- _Brief_: The data below should be restated word for word, with every picture omitted.

(Stored data entries)
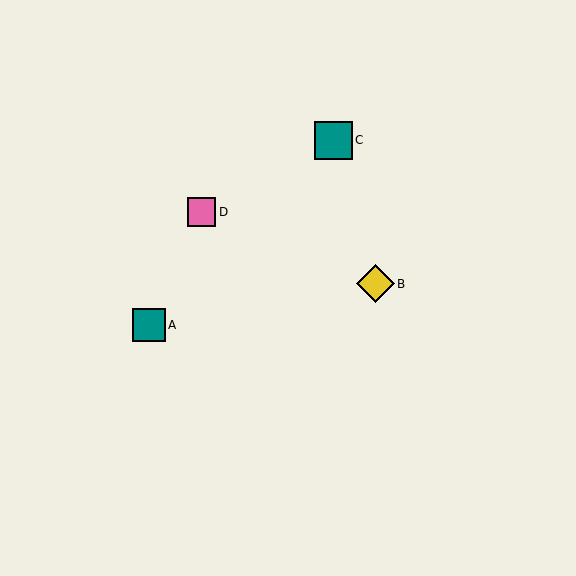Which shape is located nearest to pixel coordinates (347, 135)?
The teal square (labeled C) at (333, 140) is nearest to that location.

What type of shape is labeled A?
Shape A is a teal square.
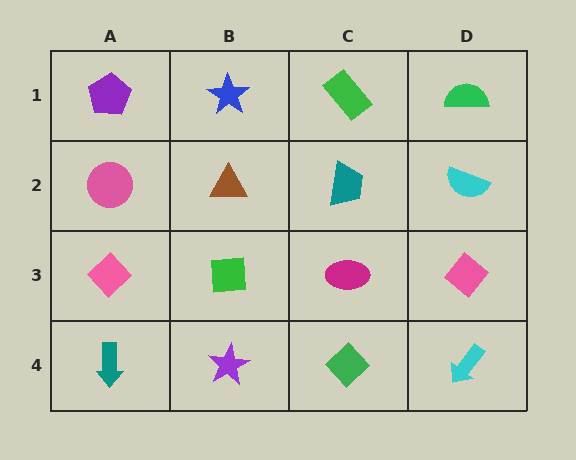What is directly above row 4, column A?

- _Worked answer_:
Which shape is located nearest to pixel coordinates (347, 135)?
The teal square (labeled C) at (333, 140) is nearest to that location.

What type of shape is labeled A?
Shape A is a teal square.
What is directly above row 4, column A?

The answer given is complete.